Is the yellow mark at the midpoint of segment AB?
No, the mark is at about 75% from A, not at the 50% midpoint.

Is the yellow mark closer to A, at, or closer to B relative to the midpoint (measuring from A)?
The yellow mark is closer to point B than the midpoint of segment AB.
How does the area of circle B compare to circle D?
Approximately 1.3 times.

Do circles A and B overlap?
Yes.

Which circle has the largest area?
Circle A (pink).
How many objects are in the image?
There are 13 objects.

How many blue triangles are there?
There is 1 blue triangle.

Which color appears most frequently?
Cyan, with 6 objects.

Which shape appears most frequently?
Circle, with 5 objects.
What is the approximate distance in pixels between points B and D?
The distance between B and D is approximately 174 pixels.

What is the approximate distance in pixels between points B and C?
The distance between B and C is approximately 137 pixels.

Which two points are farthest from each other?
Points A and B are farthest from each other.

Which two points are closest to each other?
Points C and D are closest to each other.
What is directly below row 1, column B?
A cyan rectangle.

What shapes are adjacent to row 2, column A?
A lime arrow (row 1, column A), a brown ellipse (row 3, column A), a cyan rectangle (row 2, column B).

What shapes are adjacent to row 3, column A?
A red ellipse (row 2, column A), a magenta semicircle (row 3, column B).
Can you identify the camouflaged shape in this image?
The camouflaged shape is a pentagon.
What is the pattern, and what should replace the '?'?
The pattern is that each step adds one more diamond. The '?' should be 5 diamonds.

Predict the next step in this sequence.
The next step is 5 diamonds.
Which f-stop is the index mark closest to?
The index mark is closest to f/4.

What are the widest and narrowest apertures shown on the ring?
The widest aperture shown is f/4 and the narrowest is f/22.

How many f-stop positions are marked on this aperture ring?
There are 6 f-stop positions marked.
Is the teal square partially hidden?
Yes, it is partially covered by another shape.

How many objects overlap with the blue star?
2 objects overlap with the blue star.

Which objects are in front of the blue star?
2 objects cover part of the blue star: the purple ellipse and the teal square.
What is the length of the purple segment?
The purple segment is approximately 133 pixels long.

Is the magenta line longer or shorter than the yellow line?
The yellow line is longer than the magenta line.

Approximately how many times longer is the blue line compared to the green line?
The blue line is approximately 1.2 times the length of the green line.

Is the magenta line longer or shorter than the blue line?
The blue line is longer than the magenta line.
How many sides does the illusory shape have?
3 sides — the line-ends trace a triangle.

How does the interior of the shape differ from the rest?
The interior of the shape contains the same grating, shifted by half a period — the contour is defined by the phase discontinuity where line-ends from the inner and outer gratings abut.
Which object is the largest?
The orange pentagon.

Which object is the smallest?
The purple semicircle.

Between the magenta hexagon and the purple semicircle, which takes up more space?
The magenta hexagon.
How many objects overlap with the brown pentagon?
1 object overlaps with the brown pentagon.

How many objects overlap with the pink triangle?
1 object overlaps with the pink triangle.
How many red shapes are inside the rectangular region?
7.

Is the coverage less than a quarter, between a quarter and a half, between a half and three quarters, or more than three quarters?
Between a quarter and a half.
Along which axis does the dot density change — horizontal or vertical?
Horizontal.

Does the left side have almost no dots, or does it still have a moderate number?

[Given request]
Write out the whole listing again, exactly as it stands.

[Written response]
Is the yellow mark at the midpoint of segment AB?
No, the mark is at about 75% from A, not at the 50% midpoint.

Is the yellow mark closer to A, at, or closer to B relative to the midpoint (measuring from A)?
The yellow mark is closer to point B than the midpoint of segment AB.
How does the area of circle B compare to circle D?
Approximately 1.3 times.

Do circles A and B overlap?
Yes.

Which circle has the largest area?
Circle A (pink).
How many objects are in the image?
There are 13 objects.

How many blue triangles are there?
There is 1 blue triangle.

Which color appears most frequently?
Cyan, with 6 objects.

Which shape appears most frequently?
Circle, with 5 objects.
What is the approximate distance in pixels between points B and D?
The distance between B and D is approximately 174 pixels.

What is the approximate distance in pixels between points B and C?
The distance between B and C is approximately 137 pixels.

Which two points are farthest from each other?
Points A and B are farthest from each other.

Which two points are closest to each other?
Points C and D are closest to each other.
What is directly below row 1, column B?
A cyan rectangle.

What shapes are adjacent to row 2, column A?
A lime arrow (row 1, column A), a brown ellipse (row 3, column A), a cyan rectangle (row 2, column B).

What shapes are adjacent to row 3, column A?
A red ellipse (row 2, column A), a magenta semicircle (row 3, column B).
Can you identify the camouflaged shape in this image?
The camouflaged shape is a pentagon.
What is the pattern, and what should replace the '?'?
The pattern is that each step adds one more diamond. The '?' should be 5 diamonds.

Predict the next step in this sequence.
The next step is 5 diamonds.
Which f-stop is the index mark closest to?
The index mark is closest to f/4.

What are the widest and narrowest apertures shown on the ring?
The widest aperture shown is f/4 and the narrowest is f/22.

How many f-stop positions are marked on this aperture ring?
There are 6 f-stop positions marked.
Is the teal square partially hidden?
Yes, it is partially covered by another shape.

How many objects overlap with the blue star?
2 objects overlap with the blue star.

Which objects are in front of the blue star?
2 objects cover part of the blue star: the purple ellipse and the teal square.
What is the length of the purple segment?
The purple segment is approximately 133 pixels long.

Is the magenta line longer or shorter than the yellow line?
The yellow line is longer than the magenta line.

Approximately how many times longer is the blue line compared to the green line?
The blue line is approximately 1.2 times the length of the green line.

Is the magenta line longer or shorter than the blue line?
The blue line is longer than the magenta line.
How many sides does the illusory shape have?
3 sides — the line-ends trace a triangle.

How does the interior of the shape differ from the rest?
The interior of the shape contains the same grating, shifted by half a period — the contour is defined by the phase discontinuity where line-ends from the inner and outer gratings abut.
Which object is the largest?
The orange pentagon.

Which object is the smallest?
The purple semicircle.

Between the magenta hexagon and the purple semicircle, which takes up more space?
The magenta hexagon.
How many objects overlap with the brown pentagon?
1 object overlaps with the brown pentagon.

How many objects overlap with the pink triangle?
1 object overlaps with the pink triangle.
How many red shapes are inside the rectangular region?
7.

Is the coverage less than a quarter, between a quarter and a half, between a half and three quarters, or more than three quarters?
Between a quarter and a half.
Along which axis does the dot density change — horizontal or vertical?
Horizontal.

Does the left side have almost no dots, or does it still have a moderate number?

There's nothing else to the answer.